TASK PROMPT: Return only the lines from the top of the material through the line marked by "[4 frames are shown]", unaltered.

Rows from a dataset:
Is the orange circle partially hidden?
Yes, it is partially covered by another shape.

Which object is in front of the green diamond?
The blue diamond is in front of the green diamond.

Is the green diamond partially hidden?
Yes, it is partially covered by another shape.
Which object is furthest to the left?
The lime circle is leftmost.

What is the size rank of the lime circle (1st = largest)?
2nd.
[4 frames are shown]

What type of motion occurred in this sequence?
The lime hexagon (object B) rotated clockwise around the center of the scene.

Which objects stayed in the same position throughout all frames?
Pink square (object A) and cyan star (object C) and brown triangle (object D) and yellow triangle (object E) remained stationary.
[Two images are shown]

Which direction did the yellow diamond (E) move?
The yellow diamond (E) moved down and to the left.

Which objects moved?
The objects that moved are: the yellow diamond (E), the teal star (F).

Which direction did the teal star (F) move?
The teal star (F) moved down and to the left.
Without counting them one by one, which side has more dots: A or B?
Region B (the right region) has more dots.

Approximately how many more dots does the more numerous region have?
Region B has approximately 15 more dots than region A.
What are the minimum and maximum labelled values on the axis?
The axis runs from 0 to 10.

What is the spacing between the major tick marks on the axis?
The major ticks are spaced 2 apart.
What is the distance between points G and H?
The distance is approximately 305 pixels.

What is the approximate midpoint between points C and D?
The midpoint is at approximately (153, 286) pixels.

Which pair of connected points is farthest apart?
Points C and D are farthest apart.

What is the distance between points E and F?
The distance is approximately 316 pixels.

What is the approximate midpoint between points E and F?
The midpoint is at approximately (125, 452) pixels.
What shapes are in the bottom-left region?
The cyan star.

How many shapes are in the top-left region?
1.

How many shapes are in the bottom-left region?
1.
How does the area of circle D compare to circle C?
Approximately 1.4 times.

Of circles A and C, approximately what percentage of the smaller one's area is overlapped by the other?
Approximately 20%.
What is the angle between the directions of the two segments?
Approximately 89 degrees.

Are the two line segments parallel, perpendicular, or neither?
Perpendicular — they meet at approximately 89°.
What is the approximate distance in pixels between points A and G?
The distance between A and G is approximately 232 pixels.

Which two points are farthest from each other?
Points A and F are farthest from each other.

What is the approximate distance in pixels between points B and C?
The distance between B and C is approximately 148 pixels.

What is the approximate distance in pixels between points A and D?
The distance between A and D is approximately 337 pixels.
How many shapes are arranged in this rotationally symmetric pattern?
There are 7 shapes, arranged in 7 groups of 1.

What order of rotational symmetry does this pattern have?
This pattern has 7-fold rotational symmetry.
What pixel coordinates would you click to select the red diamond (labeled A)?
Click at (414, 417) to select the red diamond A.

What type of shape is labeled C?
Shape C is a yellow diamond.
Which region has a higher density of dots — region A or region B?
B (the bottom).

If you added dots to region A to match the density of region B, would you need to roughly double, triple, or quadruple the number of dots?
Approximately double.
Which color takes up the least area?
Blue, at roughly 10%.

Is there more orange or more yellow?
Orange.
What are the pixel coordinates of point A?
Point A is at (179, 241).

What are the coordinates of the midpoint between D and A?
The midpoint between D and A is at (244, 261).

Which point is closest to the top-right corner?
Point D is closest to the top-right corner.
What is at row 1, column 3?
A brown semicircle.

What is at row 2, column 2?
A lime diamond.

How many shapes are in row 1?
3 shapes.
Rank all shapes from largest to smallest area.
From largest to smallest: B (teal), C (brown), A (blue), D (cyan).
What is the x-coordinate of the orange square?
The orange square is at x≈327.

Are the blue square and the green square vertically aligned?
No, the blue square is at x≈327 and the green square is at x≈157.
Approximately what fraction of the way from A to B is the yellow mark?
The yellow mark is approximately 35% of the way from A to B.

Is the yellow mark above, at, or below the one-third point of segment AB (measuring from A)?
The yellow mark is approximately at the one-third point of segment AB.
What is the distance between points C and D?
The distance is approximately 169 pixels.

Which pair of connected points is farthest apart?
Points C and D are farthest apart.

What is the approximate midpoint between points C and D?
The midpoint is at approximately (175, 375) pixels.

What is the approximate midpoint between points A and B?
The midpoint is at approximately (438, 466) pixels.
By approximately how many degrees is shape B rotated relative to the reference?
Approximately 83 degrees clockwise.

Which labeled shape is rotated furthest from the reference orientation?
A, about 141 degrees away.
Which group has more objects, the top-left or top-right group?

RESPONSE TO THIS EXERCISE:
Is the orange circle partially hidden?
Yes, it is partially covered by another shape.

Which object is in front of the green diamond?
The blue diamond is in front of the green diamond.

Is the green diamond partially hidden?
Yes, it is partially covered by another shape.
Which object is furthest to the left?
The lime circle is leftmost.

What is the size rank of the lime circle (1st = largest)?
2nd.
[4 frames are shown]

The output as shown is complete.